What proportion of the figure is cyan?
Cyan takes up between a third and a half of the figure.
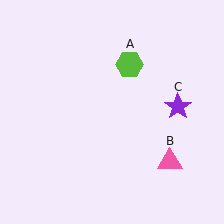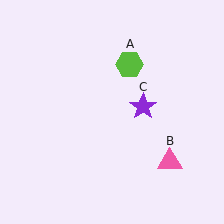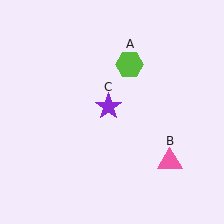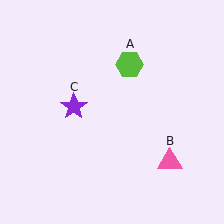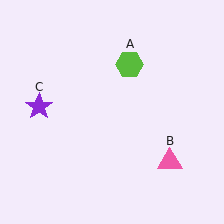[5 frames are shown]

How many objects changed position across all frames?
1 object changed position: purple star (object C).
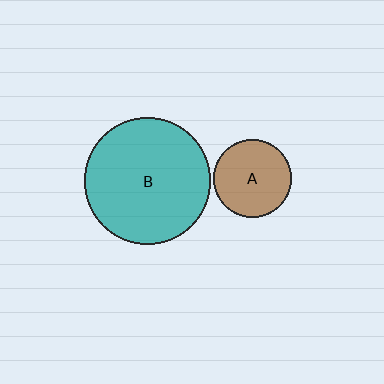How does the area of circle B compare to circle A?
Approximately 2.6 times.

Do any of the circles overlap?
No, none of the circles overlap.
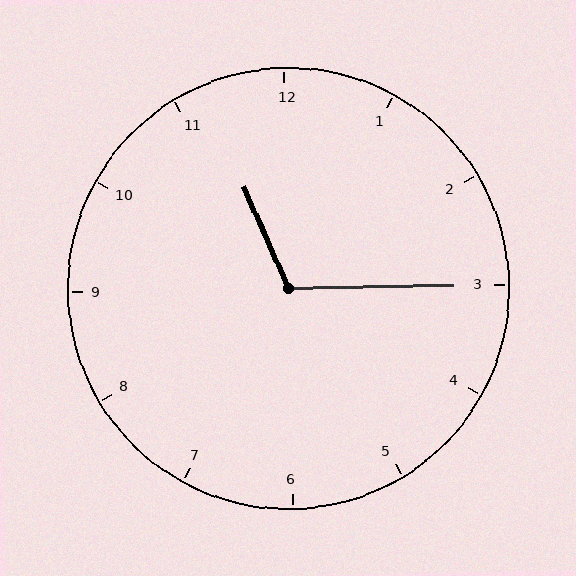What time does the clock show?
11:15.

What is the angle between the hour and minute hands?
Approximately 112 degrees.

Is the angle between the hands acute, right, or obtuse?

• [Given exercise] Retype all the records shown above, character for character. Omit every picture.

• [Completed task]
What proportion of the figure is cyan?
Cyan takes up between a third and a half of the figure.
[5 frames are shown]

How many objects changed position across all frames?
1 object changed position: purple star (object C).
How does the area of circle B compare to circle A?
Approximately 2.6 times.

Do any of the circles overlap?
No, none of the circles overlap.
What time does the clock show?
11:15.

What is the angle between the hour and minute hands?
Approximately 112 degrees.

Is the angle between the hands acute, right, or obtuse?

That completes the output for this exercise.